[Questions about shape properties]
--- START ---
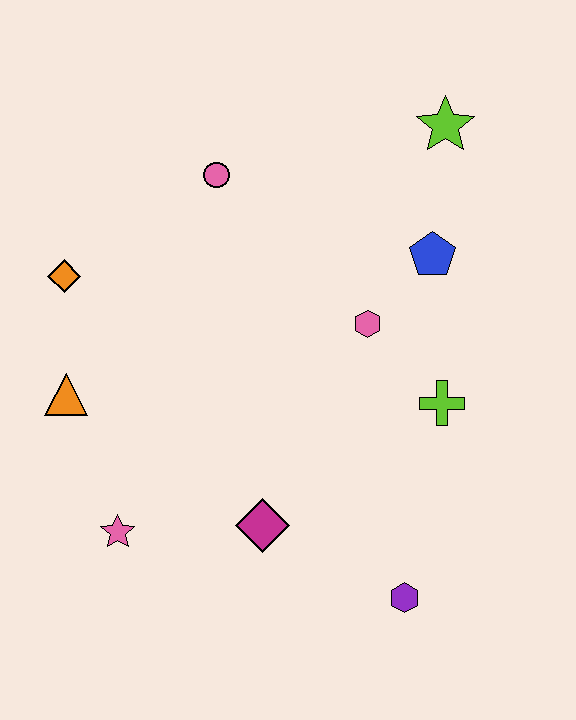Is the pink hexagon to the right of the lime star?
No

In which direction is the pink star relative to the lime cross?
The pink star is to the left of the lime cross.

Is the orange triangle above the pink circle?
No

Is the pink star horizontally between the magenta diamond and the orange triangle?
Yes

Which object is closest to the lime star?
The blue pentagon is closest to the lime star.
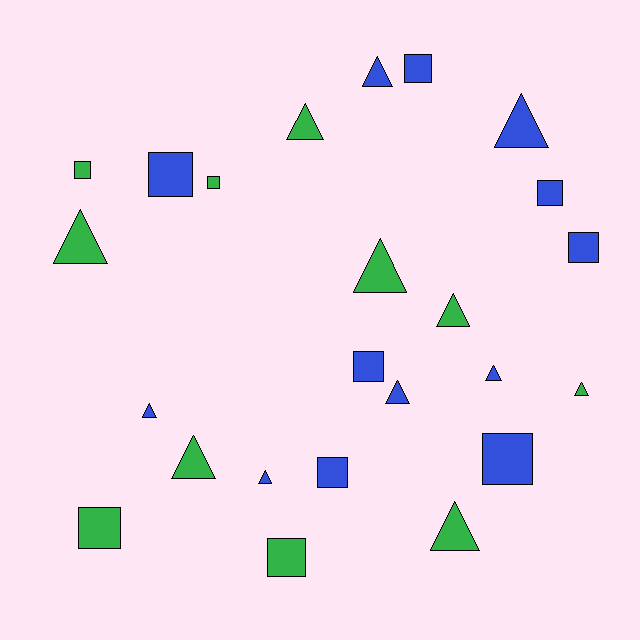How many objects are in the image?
There are 24 objects.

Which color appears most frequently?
Blue, with 13 objects.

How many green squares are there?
There are 4 green squares.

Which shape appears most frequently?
Triangle, with 13 objects.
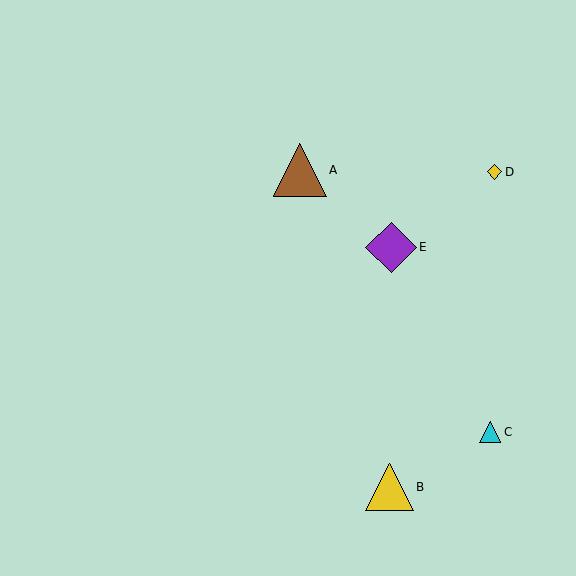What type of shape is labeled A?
Shape A is a brown triangle.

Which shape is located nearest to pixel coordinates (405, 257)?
The purple diamond (labeled E) at (391, 247) is nearest to that location.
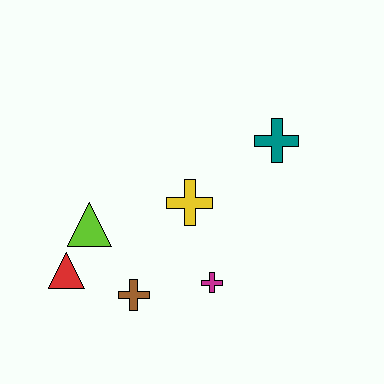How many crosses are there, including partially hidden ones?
There are 4 crosses.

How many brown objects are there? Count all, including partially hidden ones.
There is 1 brown object.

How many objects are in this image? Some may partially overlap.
There are 6 objects.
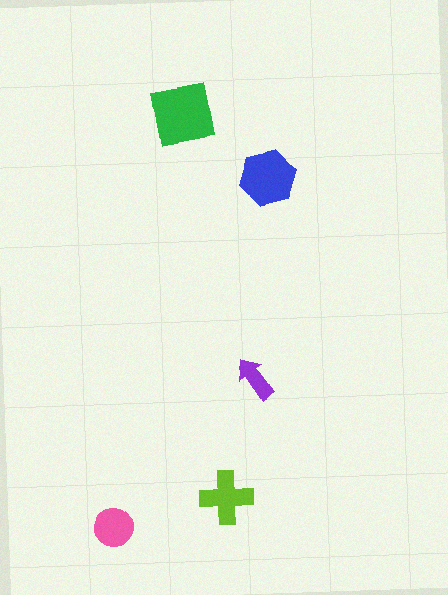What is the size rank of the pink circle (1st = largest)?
4th.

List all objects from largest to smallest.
The green square, the blue hexagon, the lime cross, the pink circle, the purple arrow.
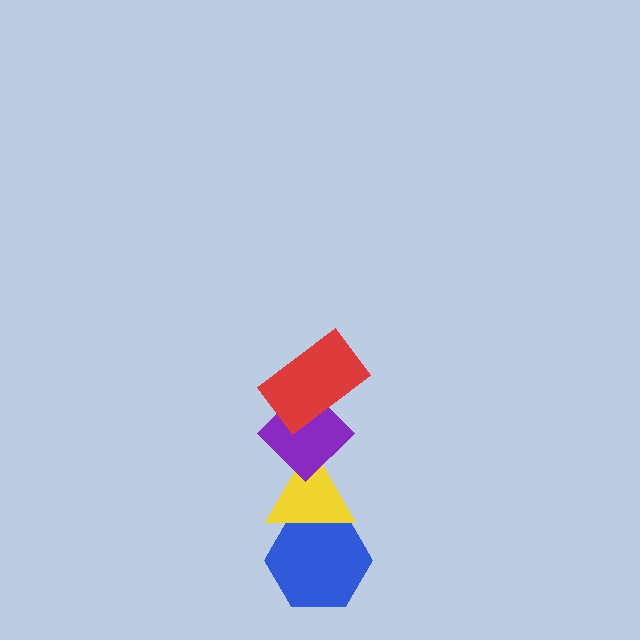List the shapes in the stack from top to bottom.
From top to bottom: the red rectangle, the purple diamond, the yellow triangle, the blue hexagon.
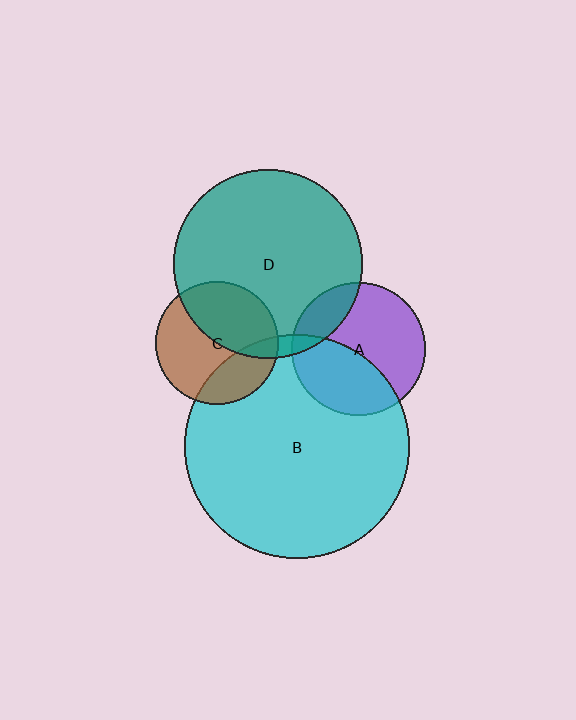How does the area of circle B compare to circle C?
Approximately 3.3 times.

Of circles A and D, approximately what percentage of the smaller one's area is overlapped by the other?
Approximately 20%.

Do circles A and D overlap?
Yes.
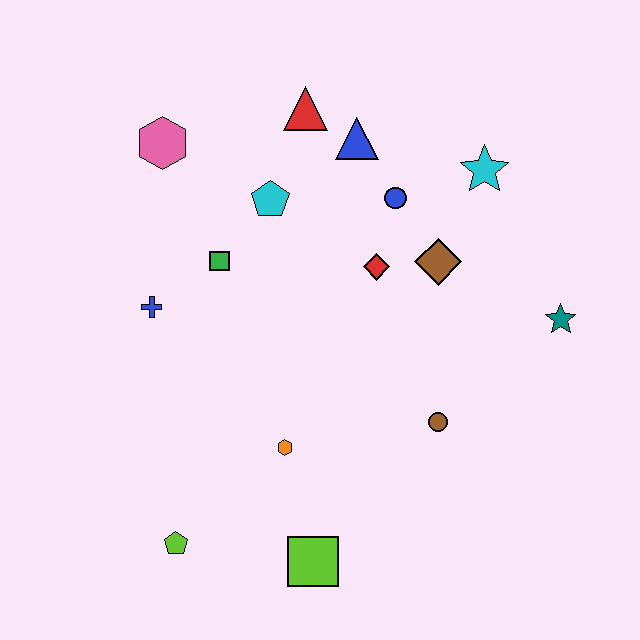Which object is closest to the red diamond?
The brown diamond is closest to the red diamond.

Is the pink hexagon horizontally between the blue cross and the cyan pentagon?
Yes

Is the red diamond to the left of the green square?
No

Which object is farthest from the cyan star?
The lime pentagon is farthest from the cyan star.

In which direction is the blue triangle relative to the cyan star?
The blue triangle is to the left of the cyan star.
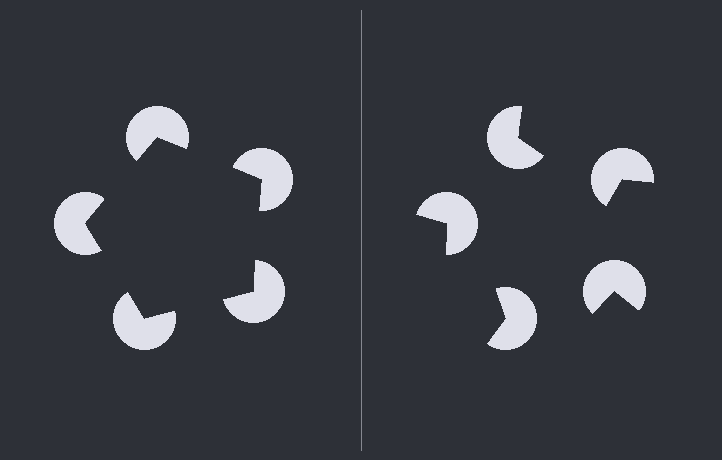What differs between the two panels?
The pac-man discs are positioned identically on both sides; only the wedge orientations differ. On the left they align to a pentagon; on the right they are misaligned.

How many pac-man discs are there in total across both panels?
10 — 5 on each side.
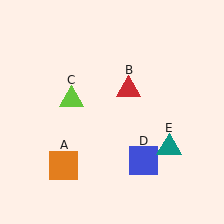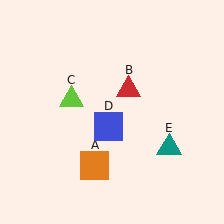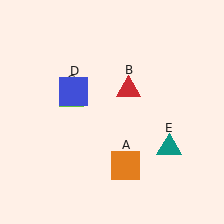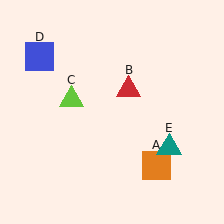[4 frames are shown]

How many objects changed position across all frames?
2 objects changed position: orange square (object A), blue square (object D).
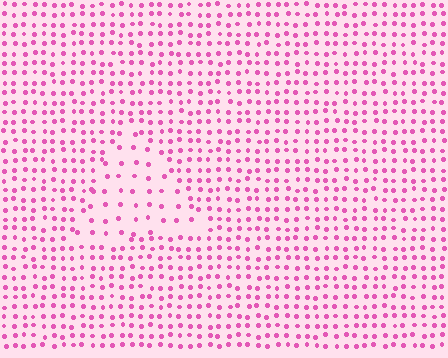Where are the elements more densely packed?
The elements are more densely packed outside the triangle boundary.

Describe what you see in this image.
The image contains small pink elements arranged at two different densities. A triangle-shaped region is visible where the elements are less densely packed than the surrounding area.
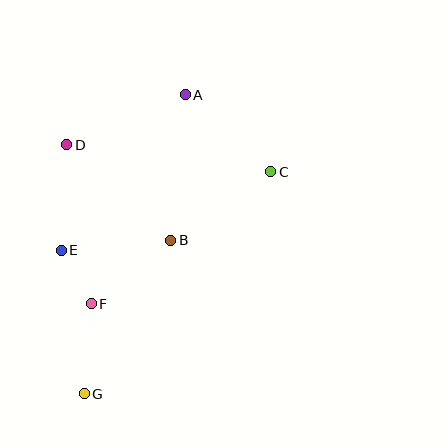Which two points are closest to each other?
Points E and F are closest to each other.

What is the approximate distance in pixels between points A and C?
The distance between A and C is approximately 115 pixels.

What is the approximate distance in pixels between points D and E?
The distance between D and E is approximately 106 pixels.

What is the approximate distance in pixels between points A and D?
The distance between A and D is approximately 129 pixels.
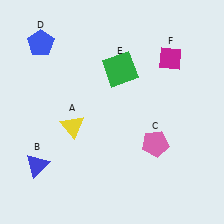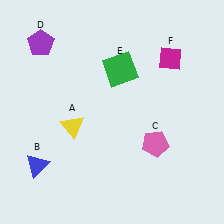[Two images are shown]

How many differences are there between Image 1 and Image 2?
There is 1 difference between the two images.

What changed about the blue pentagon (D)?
In Image 1, D is blue. In Image 2, it changed to purple.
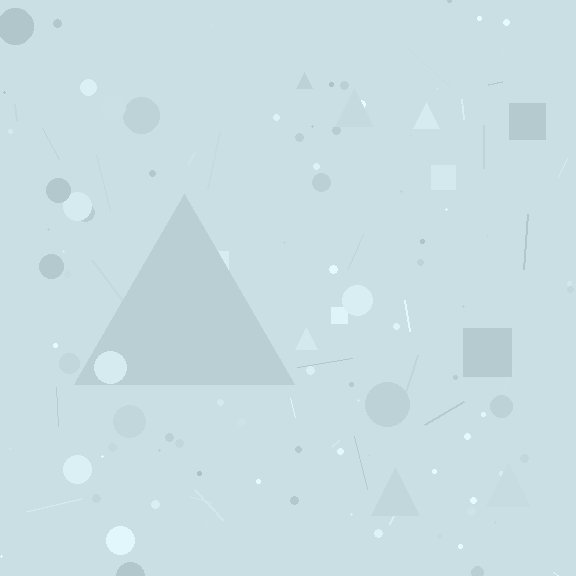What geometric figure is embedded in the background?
--- END ---
Reproduce the full material exactly, excluding the pictures.

- **WRITTEN SOLUTION**:
Is the pink hexagon to the right of the lime star?
No

In which direction is the pink star relative to the lime cross?
The pink star is to the left of the lime cross.

Is the orange triangle above the pink circle?
No

Is the pink star horizontally between the magenta diamond and the orange triangle?
Yes

Which object is closest to the lime star?
The blue pentagon is closest to the lime star.
How many objects are in the image?
There are 24 objects.

Which color appears most frequently?
Blue, with 13 objects.

How many green squares are there?
There are 4 green squares.

Which shape appears most frequently?
Triangle, with 13 objects.
What type of shape is labeled A?
Shape A is a brown triangle.

Which shape is located nearest to pixel coordinates (405, 257)?
The purple diamond (labeled E) at (391, 247) is nearest to that location.
How many crosses are there, including partially hidden ones?
There are 4 crosses.

How many brown objects are there? Count all, including partially hidden ones.
There is 1 brown object.

How many objects are in this image? Some may partially overlap.
There are 6 objects.
What is the size rank of the pink circle (1st = largest)?
4th.

List all objects from largest to smallest.
The green square, the blue hexagon, the lime cross, the pink circle, the purple arrow.
List the shapes in the stack from top to bottom.
From top to bottom: the red rectangle, the purple diamond, the yellow triangle, the blue hexagon.
How does the area of circle B compare to circle C?
Approximately 3.3 times.

Of circles A and D, approximately what percentage of the smaller one's area is overlapped by the other?
Approximately 20%.

Do circles A and D overlap?
Yes.
Which object is closest to the red diamond?
The brown diamond is closest to the red diamond.

Is the pink hexagon horizontally between the blue cross and the cyan pentagon?
Yes

Is the red diamond to the left of the green square?
No

Which object is farthest from the cyan star?
The lime pentagon is farthest from the cyan star.

In which direction is the blue triangle relative to the cyan star?
The blue triangle is to the left of the cyan star.
What differs between the two panels?
The pac-man discs are positioned identically on both sides; only the wedge orientations differ. On the left they align to a pentagon; on the right they are misaligned.

How many pac-man discs are there in total across both panels?
10 — 5 on each side.
[4 frames are shown]

How many objects changed position across all frames?
2 objects changed position: orange square (object A), blue square (object D).
Where are the elements more densely packed?
The elements are more densely packed outside the triangle boundary.

Describe what you see in this image.
The image contains small pink elements arranged at two different densities. A triangle-shaped region is visible where the elements are less densely packed than the surrounding area.
Which two points are closest to each other?
Points E and F are closest to each other.

What is the approximate distance in pixels between points A and C?
The distance between A and C is approximately 115 pixels.

What is the approximate distance in pixels between points D and E?
The distance between D and E is approximately 106 pixels.

What is the approximate distance in pixels between points A and D?
The distance between A and D is approximately 129 pixels.
[Two images are shown]

How many differences are there between Image 1 and Image 2?
There is 1 difference between the two images.

What changed about the blue pentagon (D)?
In Image 1, D is blue. In Image 2, it changed to purple.
What geometric figure is embedded in the background?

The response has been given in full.